[Items from a dataset]
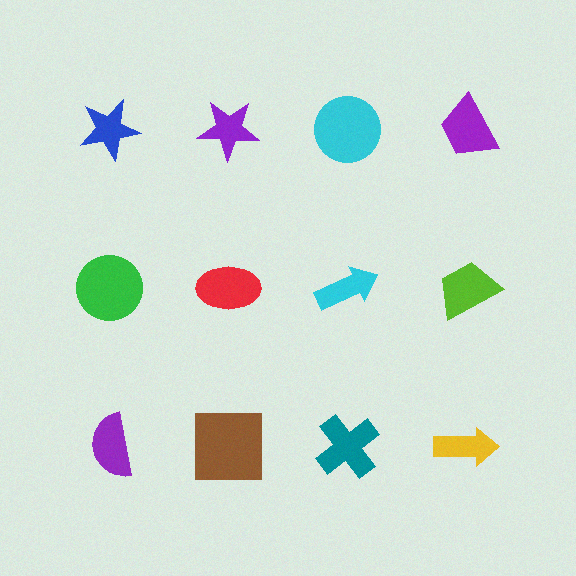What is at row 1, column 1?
A blue star.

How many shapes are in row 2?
4 shapes.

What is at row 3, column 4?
A yellow arrow.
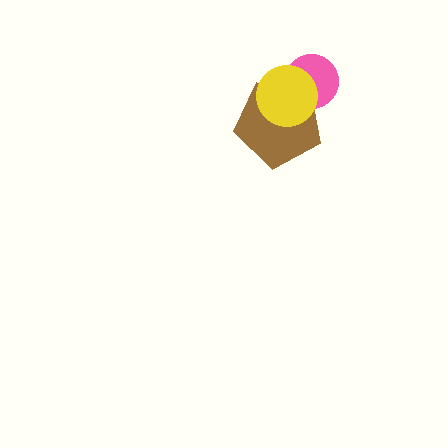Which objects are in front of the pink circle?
2 objects cover part of the pink circle: the brown pentagon and the yellow circle.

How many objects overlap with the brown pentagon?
2 objects overlap with the brown pentagon.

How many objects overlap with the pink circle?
2 objects overlap with the pink circle.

§ **EXERCISE**: Repeat only the stretch of lines that opens with the line containing "How many objects overlap with the brown" and closes with the final line of the entries, both included, exactly as written.

§ **RESULT OF THE EXERCISE**:
How many objects overlap with the brown pentagon?
2 objects overlap with the brown pentagon.

How many objects overlap with the pink circle?
2 objects overlap with the pink circle.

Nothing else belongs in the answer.